Instructions to follow
Every line of the material is to be reproduced verbatim.

Records shown
┄┄┄┄┄┄
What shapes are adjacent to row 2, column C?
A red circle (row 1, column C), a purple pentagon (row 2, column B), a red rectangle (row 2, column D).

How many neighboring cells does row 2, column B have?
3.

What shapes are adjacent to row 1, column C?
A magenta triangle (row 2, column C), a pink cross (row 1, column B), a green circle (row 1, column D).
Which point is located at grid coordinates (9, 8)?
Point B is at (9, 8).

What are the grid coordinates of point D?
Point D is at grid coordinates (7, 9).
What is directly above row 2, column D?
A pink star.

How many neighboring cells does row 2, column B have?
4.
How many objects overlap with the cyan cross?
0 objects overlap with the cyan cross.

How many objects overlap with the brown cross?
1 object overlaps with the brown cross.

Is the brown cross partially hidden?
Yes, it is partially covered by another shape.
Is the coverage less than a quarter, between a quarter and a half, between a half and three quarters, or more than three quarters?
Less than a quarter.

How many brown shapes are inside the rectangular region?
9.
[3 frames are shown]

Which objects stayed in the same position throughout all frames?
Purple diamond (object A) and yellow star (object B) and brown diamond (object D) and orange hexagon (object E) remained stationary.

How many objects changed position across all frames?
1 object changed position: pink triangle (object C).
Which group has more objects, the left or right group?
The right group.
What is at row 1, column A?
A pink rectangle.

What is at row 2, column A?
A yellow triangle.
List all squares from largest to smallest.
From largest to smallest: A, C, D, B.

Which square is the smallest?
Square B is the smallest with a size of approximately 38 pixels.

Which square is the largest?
┄┄┄┄┄┄
Reply
What shapes are adjacent to row 2, column C?
A red circle (row 1, column C), a purple pentagon (row 2, column B), a red rectangle (row 2, column D).

How many neighboring cells does row 2, column B have?
3.

What shapes are adjacent to row 1, column C?
A magenta triangle (row 2, column C), a pink cross (row 1, column B), a green circle (row 1, column D).
Which point is located at grid coordinates (9, 8)?
Point B is at (9, 8).

What are the grid coordinates of point D?
Point D is at grid coordinates (7, 9).
What is directly above row 2, column D?
A pink star.

How many neighboring cells does row 2, column B have?
4.
How many objects overlap with the cyan cross?
0 objects overlap with the cyan cross.

How many objects overlap with the brown cross?
1 object overlaps with the brown cross.

Is the brown cross partially hidden?
Yes, it is partially covered by another shape.
Is the coverage less than a quarter, between a quarter and a half, between a half and three quarters, or more than three quarters?
Less than a quarter.

How many brown shapes are inside the rectangular region?
9.
[3 frames are shown]

Which objects stayed in the same position throughout all frames?
Purple diamond (object A) and yellow star (object B) and brown diamond (object D) and orange hexagon (object E) remained stationary.

How many objects changed position across all frames?
1 object changed position: pink triangle (object C).
Which group has more objects, the left or right group?
The right group.
What is at row 1, column A?
A pink rectangle.

What is at row 2, column A?
A yellow triangle.
List all squares from largest to smallest.
From largest to smallest: A, C, D, B.

Which square is the smallest?
Square B is the smallest with a size of approximately 38 pixels.

Which square is the largest?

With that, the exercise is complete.